* [THE EXERCISE]
Pictures are excluded from this exercise. Transcribe exactly the lines from the one containing "In what direction" through the last line of the listing.

'''

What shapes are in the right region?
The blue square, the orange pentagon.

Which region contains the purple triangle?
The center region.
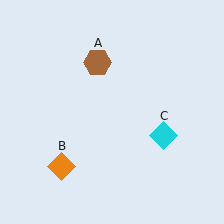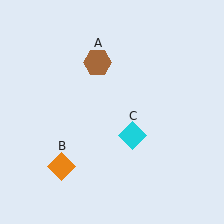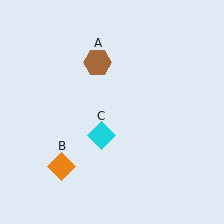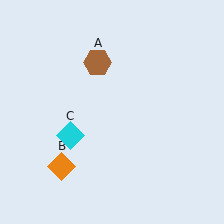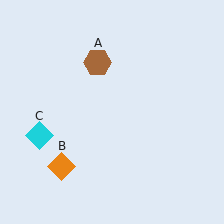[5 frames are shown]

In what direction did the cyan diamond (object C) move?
The cyan diamond (object C) moved left.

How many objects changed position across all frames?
1 object changed position: cyan diamond (object C).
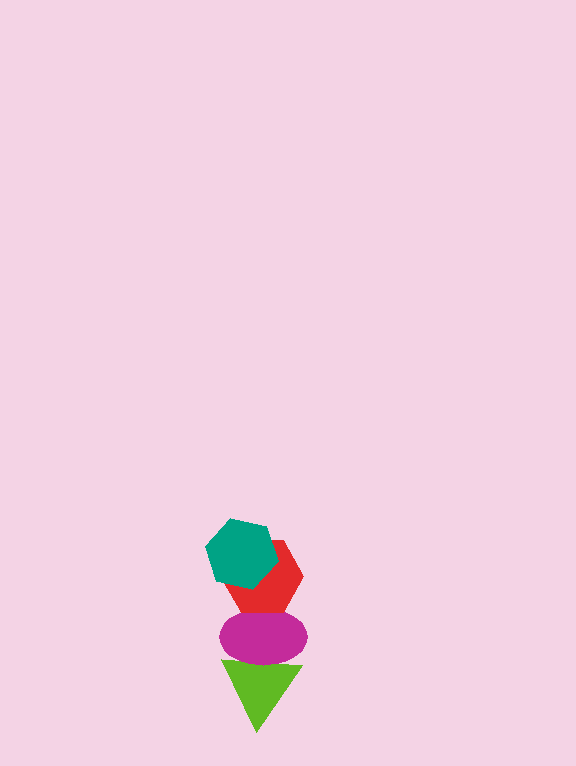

'''

* [RESPONSE FOR THIS EXERCISE]
In what direction did the cyan diamond (object C) move?
The cyan diamond (object C) moved left.

How many objects changed position across all frames?
1 object changed position: cyan diamond (object C).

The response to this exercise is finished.